▸ Instructions to follow
Print all of the entries exactly, minus the pictures.

- - - - - - -

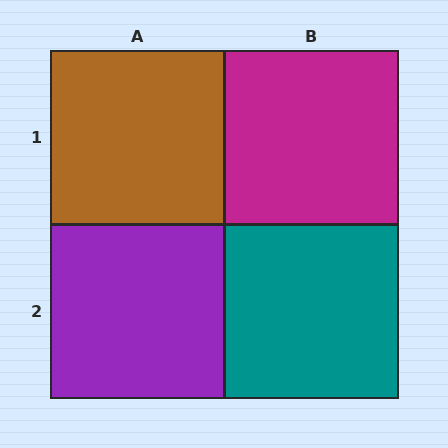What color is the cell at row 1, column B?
Magenta.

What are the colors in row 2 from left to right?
Purple, teal.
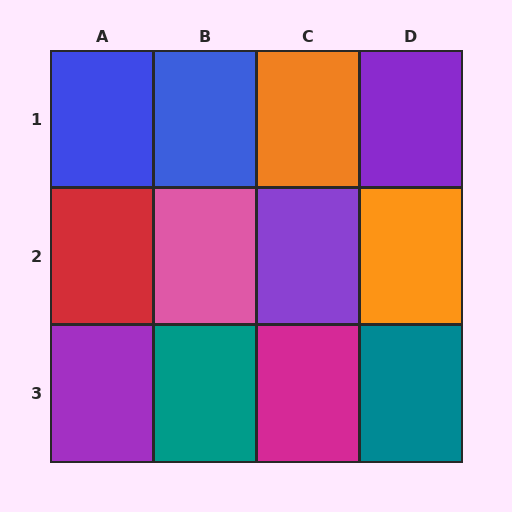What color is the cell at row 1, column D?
Purple.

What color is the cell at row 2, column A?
Red.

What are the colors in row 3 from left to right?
Purple, teal, magenta, teal.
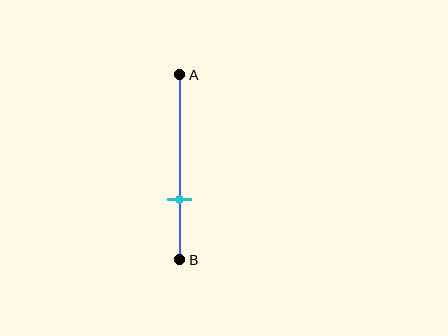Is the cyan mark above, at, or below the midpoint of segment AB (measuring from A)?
The cyan mark is below the midpoint of segment AB.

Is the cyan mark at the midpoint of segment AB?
No, the mark is at about 65% from A, not at the 50% midpoint.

- - - - - - -

▸ Task output
What color is the cell at row 1, column B?
Magenta.

What are the colors in row 2 from left to right?
Purple, teal.
What color is the cell at row 1, column D?
Purple.

What color is the cell at row 2, column A?
Red.

What are the colors in row 3 from left to right?
Purple, teal, magenta, teal.
Is the cyan mark above, at, or below the midpoint of segment AB (measuring from A)?
The cyan mark is below the midpoint of segment AB.

Is the cyan mark at the midpoint of segment AB?
No, the mark is at about 65% from A, not at the 50% midpoint.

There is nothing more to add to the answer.